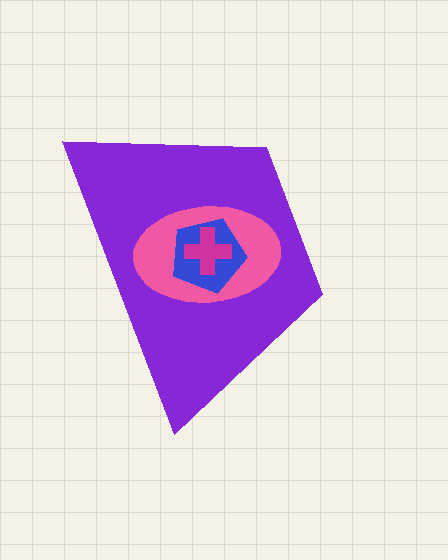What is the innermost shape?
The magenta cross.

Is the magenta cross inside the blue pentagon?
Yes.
---
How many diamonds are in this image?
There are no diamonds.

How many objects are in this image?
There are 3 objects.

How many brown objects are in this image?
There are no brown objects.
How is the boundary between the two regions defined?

Challenge:
Output only the lines from the one containing "How many diamonds are in this image?" through the one containing "How is the boundary", inclusive, exactly as written.

Answer to this problem:
How many diamonds are in this image?
There are no diamonds.

How many objects are in this image?
There are 3 objects.

How many brown objects are in this image?
There are no brown objects.
How is the boundary between the two regions defined?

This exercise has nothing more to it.